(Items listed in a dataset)
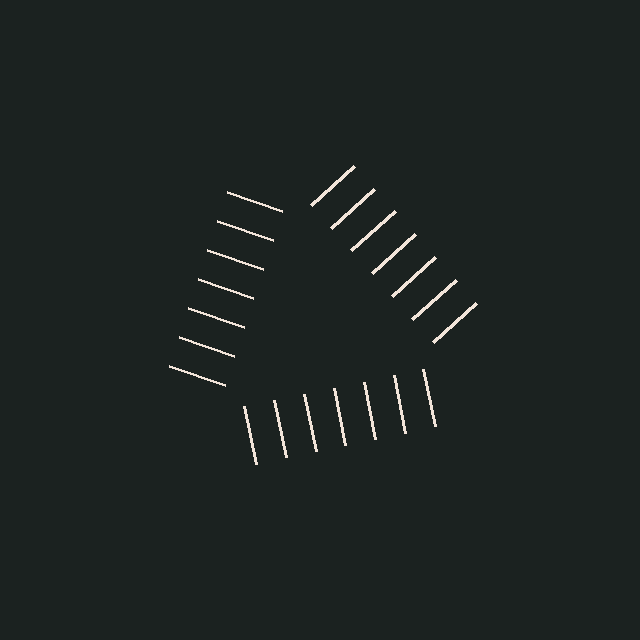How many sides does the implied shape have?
3 sides — the line-ends trace a triangle.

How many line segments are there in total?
21 — 7 along each of the 3 edges.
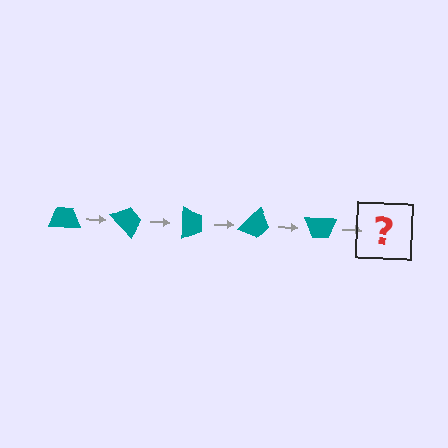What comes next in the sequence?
The next element should be a teal trapezoid rotated 225 degrees clockwise.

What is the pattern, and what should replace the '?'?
The pattern is that the trapezoid rotates 45 degrees clockwise each step. The '?' should be a teal trapezoid rotated 225 degrees clockwise.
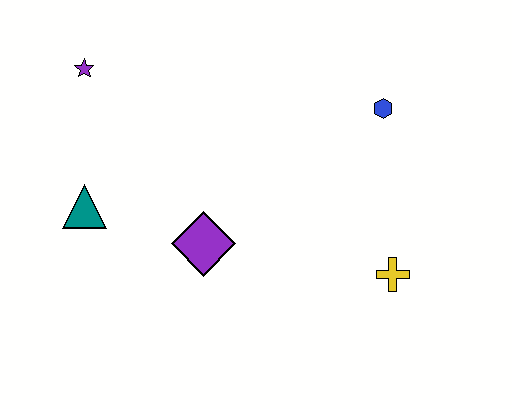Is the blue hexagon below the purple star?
Yes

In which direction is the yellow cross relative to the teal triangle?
The yellow cross is to the right of the teal triangle.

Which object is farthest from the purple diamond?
The blue hexagon is farthest from the purple diamond.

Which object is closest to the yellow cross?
The blue hexagon is closest to the yellow cross.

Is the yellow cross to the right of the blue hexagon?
Yes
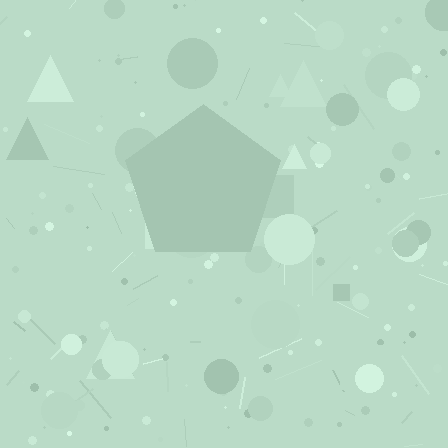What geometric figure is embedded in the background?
A pentagon is embedded in the background.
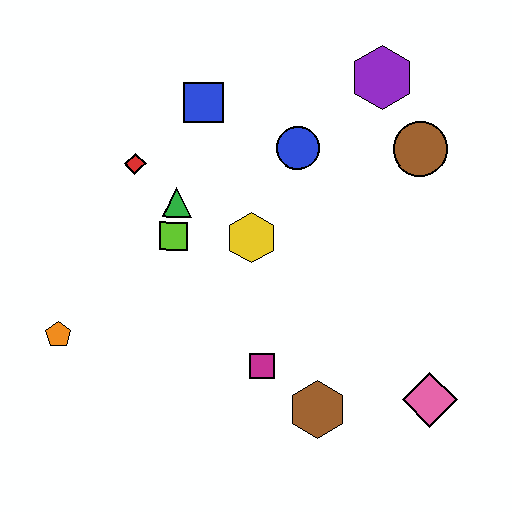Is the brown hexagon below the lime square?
Yes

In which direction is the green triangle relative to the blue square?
The green triangle is below the blue square.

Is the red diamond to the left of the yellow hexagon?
Yes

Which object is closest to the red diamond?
The green triangle is closest to the red diamond.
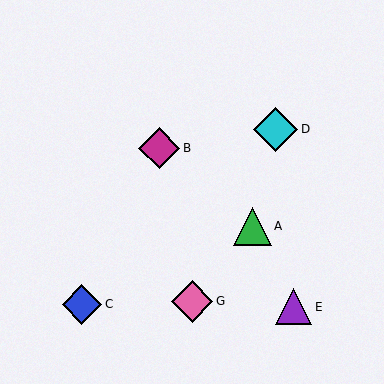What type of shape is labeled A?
Shape A is a green triangle.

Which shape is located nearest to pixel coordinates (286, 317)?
The purple triangle (labeled E) at (294, 307) is nearest to that location.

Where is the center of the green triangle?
The center of the green triangle is at (252, 226).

→ Stated exercise: Print the complete listing exactly, apart from any pictures.

→ Final answer:
How many sides does the implied shape have?
3 sides — the line-ends trace a triangle.

How many line segments are there in total?
21 — 7 along each of the 3 edges.
What comes next in the sequence?
The next element should be a teal trapezoid rotated 225 degrees clockwise.

What is the pattern, and what should replace the '?'?
The pattern is that the trapezoid rotates 45 degrees clockwise each step. The '?' should be a teal trapezoid rotated 225 degrees clockwise.
Is the blue hexagon below the purple star?
Yes

In which direction is the yellow cross relative to the teal triangle?
The yellow cross is to the right of the teal triangle.

Which object is farthest from the purple diamond?
The blue hexagon is farthest from the purple diamond.

Which object is closest to the yellow cross?
The blue hexagon is closest to the yellow cross.

Is the yellow cross to the right of the blue hexagon?
Yes
What geometric figure is embedded in the background?
A pentagon is embedded in the background.
Is the brown hexagon below the lime square?
Yes

In which direction is the green triangle relative to the blue square?
The green triangle is below the blue square.

Is the red diamond to the left of the yellow hexagon?
Yes

Which object is closest to the red diamond?
The green triangle is closest to the red diamond.
What type of shape is labeled A?
Shape A is a green triangle.

Which shape is located nearest to pixel coordinates (286, 317)?
The purple triangle (labeled E) at (294, 307) is nearest to that location.

Where is the center of the green triangle?
The center of the green triangle is at (252, 226).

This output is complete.